▶ _Work instructions_:
Retype exactly the stretch of lines that begins at the line containing "Is the pink rectangle partially hidden?" and ends at the last line of the data, with no other lines.

(Dataset rows concerning shapes)
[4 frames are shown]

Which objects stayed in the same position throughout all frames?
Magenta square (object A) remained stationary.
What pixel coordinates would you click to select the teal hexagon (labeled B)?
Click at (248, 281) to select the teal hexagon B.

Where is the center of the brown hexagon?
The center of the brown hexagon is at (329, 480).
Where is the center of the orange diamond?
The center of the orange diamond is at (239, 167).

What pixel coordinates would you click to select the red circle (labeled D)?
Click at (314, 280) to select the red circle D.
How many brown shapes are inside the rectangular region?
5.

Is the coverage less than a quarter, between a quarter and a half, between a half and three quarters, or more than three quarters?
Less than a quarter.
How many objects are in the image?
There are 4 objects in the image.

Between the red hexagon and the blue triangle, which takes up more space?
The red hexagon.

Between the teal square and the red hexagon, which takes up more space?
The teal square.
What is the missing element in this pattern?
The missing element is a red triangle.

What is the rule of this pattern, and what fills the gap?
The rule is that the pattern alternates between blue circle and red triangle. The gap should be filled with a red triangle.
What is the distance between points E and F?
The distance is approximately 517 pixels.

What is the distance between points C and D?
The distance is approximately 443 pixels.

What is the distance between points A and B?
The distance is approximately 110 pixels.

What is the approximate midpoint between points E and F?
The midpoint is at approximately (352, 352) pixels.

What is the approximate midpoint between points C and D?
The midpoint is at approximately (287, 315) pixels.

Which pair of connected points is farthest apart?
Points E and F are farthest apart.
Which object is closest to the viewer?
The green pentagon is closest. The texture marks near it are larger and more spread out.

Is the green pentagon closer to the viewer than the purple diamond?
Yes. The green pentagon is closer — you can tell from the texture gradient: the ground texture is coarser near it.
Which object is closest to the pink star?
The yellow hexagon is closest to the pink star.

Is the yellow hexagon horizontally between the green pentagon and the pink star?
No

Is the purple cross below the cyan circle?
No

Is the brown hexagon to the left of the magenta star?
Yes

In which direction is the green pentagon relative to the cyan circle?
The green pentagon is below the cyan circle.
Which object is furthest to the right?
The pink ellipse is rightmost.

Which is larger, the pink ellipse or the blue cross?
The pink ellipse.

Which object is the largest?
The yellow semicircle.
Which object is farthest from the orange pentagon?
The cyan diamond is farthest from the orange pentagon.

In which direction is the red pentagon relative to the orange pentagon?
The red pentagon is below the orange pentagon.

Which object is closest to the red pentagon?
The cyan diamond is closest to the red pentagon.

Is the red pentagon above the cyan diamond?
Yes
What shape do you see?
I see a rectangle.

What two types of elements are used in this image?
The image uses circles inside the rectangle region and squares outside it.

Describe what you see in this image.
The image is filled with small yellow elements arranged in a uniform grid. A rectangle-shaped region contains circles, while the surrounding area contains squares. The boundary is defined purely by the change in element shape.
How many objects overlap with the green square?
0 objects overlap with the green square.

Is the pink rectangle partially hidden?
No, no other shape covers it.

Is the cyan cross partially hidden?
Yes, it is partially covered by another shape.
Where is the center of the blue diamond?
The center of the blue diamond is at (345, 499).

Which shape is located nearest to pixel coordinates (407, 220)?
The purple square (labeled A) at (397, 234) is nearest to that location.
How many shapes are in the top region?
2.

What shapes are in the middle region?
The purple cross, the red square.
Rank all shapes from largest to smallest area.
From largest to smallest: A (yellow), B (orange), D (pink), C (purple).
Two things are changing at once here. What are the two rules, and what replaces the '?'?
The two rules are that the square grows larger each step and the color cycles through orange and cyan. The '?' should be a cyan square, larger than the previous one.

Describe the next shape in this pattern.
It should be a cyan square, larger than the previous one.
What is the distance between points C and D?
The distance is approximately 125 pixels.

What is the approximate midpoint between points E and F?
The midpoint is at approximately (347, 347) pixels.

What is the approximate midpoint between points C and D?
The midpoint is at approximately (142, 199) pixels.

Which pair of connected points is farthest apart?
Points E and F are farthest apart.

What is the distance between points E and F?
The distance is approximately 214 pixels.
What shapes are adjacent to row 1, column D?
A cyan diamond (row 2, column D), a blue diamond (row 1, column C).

▶ _Exercise output_:
Is the pink rectangle partially hidden?
No, no other shape covers it.

Is the cyan cross partially hidden?
Yes, it is partially covered by another shape.
Where is the center of the blue diamond?
The center of the blue diamond is at (345, 499).

Which shape is located nearest to pixel coordinates (407, 220)?
The purple square (labeled A) at (397, 234) is nearest to that location.
How many shapes are in the top region?
2.

What shapes are in the middle region?
The purple cross, the red square.
Rank all shapes from largest to smallest area.
From largest to smallest: A (yellow), B (orange), D (pink), C (purple).
Two things are changing at once here. What are the two rules, and what replaces the '?'?
The two rules are that the square grows larger each step and the color cycles through orange and cyan. The '?' should be a cyan square, larger than the previous one.

Describe the next shape in this pattern.
It should be a cyan square, larger than the previous one.
What is the distance between points C and D?
The distance is approximately 125 pixels.

What is the approximate midpoint between points E and F?
The midpoint is at approximately (347, 347) pixels.

What is the approximate midpoint between points C and D?
The midpoint is at approximately (142, 199) pixels.

Which pair of connected points is farthest apart?
Points E and F are farthest apart.

What is the distance between points E and F?
The distance is approximately 214 pixels.
What shapes are adjacent to row 1, column D?
A cyan diamond (row 2, column D), a blue diamond (row 1, column C).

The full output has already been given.